[Entries from a dataset]

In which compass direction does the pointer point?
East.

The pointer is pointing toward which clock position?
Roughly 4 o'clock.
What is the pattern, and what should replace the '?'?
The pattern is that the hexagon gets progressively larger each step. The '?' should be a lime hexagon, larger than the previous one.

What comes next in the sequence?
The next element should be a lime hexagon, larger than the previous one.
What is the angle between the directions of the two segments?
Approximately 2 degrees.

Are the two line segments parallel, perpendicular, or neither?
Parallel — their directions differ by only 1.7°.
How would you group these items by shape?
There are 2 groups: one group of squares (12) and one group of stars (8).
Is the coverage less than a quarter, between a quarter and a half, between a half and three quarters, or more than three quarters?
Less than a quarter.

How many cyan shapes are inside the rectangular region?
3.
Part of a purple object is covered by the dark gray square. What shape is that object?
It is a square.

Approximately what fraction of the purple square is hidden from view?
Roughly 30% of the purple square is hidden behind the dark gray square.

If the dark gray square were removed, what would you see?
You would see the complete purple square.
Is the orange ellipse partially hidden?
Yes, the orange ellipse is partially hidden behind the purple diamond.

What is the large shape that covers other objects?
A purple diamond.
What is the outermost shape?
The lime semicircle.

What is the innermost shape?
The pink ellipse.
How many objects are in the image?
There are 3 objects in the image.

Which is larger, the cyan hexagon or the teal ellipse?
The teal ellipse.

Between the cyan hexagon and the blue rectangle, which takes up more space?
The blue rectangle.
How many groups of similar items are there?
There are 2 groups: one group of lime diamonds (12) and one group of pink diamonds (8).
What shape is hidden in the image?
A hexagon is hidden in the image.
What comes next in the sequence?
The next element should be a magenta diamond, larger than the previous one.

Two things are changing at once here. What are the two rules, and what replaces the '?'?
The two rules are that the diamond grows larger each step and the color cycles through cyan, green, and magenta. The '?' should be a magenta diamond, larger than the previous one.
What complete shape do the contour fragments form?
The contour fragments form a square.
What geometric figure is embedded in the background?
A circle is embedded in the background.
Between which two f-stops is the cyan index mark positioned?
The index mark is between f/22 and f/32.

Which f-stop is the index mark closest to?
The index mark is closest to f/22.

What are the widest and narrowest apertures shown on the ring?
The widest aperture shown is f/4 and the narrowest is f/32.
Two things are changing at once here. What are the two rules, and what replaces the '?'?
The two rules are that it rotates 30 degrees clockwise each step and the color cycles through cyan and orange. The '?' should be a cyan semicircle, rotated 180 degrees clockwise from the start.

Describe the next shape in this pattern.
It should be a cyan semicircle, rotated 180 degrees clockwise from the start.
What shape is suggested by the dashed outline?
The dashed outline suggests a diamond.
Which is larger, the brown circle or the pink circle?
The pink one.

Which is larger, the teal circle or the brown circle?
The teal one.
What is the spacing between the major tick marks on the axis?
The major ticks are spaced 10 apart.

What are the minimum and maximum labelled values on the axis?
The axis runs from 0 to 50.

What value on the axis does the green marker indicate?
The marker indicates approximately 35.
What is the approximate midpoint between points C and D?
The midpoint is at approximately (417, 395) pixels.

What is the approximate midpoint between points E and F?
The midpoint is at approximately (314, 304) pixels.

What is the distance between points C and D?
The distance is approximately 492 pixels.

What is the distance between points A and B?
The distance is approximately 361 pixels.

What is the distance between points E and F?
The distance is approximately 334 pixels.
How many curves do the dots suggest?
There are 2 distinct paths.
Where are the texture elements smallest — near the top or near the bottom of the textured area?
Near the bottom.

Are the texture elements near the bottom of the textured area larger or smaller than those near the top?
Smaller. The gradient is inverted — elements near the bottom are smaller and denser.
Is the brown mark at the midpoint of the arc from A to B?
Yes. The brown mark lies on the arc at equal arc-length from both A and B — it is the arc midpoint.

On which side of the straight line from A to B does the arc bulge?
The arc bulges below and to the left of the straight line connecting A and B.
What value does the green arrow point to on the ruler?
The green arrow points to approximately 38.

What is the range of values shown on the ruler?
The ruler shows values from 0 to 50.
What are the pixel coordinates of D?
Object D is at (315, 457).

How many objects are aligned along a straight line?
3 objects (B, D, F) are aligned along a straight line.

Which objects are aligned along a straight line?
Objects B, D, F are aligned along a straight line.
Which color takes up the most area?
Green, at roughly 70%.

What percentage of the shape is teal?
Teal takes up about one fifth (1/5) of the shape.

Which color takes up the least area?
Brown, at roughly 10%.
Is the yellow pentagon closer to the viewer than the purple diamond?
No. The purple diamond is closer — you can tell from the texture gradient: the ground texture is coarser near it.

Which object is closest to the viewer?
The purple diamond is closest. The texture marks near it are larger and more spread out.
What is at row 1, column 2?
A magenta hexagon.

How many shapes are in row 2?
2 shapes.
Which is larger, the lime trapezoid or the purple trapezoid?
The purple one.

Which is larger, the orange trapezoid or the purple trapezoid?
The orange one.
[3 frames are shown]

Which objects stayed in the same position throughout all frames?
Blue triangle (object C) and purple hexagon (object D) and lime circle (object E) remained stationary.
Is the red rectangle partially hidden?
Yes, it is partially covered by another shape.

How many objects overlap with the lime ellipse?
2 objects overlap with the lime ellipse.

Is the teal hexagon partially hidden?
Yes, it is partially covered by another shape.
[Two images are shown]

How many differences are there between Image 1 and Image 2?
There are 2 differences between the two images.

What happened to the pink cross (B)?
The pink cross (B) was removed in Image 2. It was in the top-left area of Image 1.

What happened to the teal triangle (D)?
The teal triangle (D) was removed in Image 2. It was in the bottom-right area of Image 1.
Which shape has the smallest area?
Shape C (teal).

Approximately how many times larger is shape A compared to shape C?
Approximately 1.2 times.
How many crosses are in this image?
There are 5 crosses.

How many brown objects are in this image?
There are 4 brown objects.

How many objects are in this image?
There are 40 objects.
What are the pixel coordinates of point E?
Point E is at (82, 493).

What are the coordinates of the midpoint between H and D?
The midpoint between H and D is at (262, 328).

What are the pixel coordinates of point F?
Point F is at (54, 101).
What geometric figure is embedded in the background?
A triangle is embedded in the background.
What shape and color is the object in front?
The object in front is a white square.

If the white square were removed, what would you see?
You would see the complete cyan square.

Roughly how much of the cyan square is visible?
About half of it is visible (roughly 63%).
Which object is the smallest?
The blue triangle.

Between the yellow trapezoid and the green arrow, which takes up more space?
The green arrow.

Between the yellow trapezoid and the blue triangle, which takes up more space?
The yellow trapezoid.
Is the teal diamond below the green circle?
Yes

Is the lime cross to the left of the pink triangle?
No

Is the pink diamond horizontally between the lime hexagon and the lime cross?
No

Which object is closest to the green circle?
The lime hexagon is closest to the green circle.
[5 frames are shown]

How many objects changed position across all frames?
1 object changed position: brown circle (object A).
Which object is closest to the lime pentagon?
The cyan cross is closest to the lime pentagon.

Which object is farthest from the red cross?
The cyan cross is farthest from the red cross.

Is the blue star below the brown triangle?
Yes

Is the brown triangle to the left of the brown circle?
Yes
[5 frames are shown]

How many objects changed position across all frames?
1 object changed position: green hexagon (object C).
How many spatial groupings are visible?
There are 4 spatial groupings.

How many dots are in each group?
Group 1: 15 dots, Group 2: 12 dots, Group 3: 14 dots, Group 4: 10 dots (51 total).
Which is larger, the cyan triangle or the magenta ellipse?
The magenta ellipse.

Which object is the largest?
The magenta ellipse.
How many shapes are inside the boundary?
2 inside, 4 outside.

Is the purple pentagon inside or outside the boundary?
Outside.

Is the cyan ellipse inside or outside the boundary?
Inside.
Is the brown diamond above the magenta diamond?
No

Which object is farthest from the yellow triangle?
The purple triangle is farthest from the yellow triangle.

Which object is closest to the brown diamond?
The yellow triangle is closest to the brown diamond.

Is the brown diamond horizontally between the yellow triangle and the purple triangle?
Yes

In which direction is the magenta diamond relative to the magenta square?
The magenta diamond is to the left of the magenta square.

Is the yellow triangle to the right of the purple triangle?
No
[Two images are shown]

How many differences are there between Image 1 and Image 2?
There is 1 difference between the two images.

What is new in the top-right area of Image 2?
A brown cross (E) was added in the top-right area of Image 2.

**Your goal**
Locate "How many dots are in each group?" in the data above. Then repeat, exactly, its line and each line after it through the last, adding nothing.

**Solution below**
How many dots are in each group?
Group 1: 15 dots, Group 2: 12 dots, Group 3: 14 dots, Group 4: 10 dots (51 total).
Which is larger, the cyan triangle or the magenta ellipse?
The magenta ellipse.

Which object is the largest?
The magenta ellipse.
How many shapes are inside the boundary?
2 inside, 4 outside.

Is the purple pentagon inside or outside the boundary?
Outside.

Is the cyan ellipse inside or outside the boundary?
Inside.
Is the brown diamond above the magenta diamond?
No

Which object is farthest from the yellow triangle?
The purple triangle is farthest from the yellow triangle.

Which object is closest to the brown diamond?
The yellow triangle is closest to the brown diamond.

Is the brown diamond horizontally between the yellow triangle and the purple triangle?
Yes

In which direction is the magenta diamond relative to the magenta square?
The magenta diamond is to the left of the magenta square.

Is the yellow triangle to the right of the purple triangle?
No
[Two images are shown]

How many differences are there between Image 1 and Image 2?
There is 1 difference between the two images.

What is new in the top-right area of Image 2?
A brown cross (E) was added in the top-right area of Image 2.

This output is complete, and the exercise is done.